INPUT RECORDS:
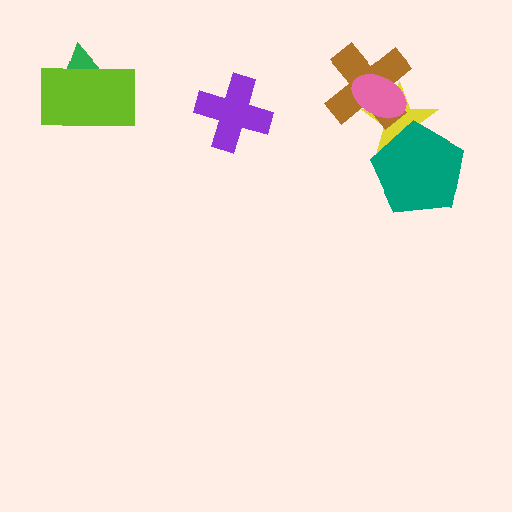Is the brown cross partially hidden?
Yes, it is partially covered by another shape.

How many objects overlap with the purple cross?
0 objects overlap with the purple cross.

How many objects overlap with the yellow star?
3 objects overlap with the yellow star.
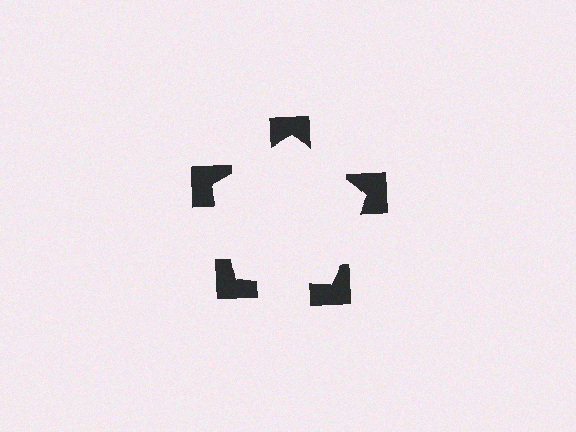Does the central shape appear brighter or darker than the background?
It typically appears slightly brighter than the background, even though no actual brightness change is drawn.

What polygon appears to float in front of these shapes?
An illusory pentagon — its edges are inferred from the aligned wedge cuts in the notched squares, not physically drawn.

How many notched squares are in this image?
There are 5 — one at each vertex of the illusory pentagon.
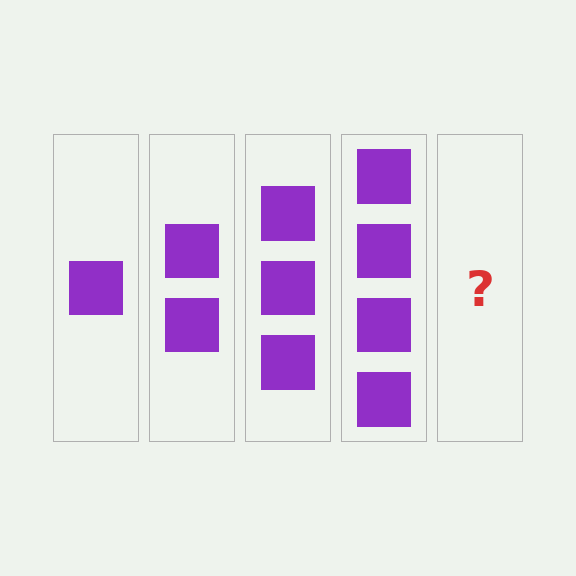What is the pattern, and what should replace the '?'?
The pattern is that each step adds one more square. The '?' should be 5 squares.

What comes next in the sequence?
The next element should be 5 squares.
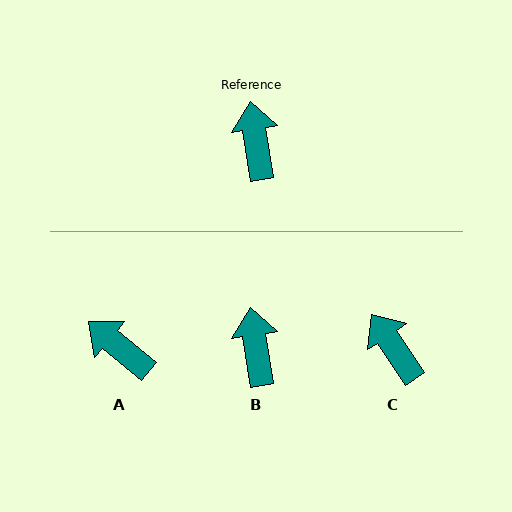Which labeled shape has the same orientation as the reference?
B.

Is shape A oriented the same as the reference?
No, it is off by about 42 degrees.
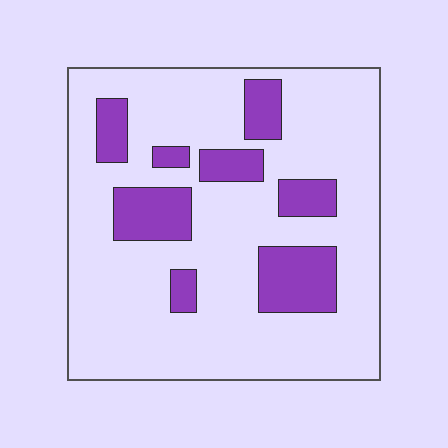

DIRECTIONS:
Reproduce the entries above word for word. Pictures stay out.

SOLUTION TO THE PROBLEM:
Is the brown cross partially hidden?
Yes, it is partially covered by another shape.

How many objects overlap with the purple cross?
0 objects overlap with the purple cross.

How many objects overlap with the yellow star?
3 objects overlap with the yellow star.
Does the central shape appear brighter or darker than the background?
It typically appears slightly brighter than the background, even though no actual brightness change is drawn.

What polygon appears to float in front of these shapes?
An illusory pentagon — its edges are inferred from the aligned wedge cuts in the notched squares, not physically drawn.

How many notched squares are in this image?
There are 5 — one at each vertex of the illusory pentagon.
What is the pattern, and what should replace the '?'?
The pattern is that each step adds one more square. The '?' should be 5 squares.

What comes next in the sequence?
The next element should be 5 squares.
Which labeled shape has the same orientation as the reference?
B.

Is shape A oriented the same as the reference?
No, it is off by about 42 degrees.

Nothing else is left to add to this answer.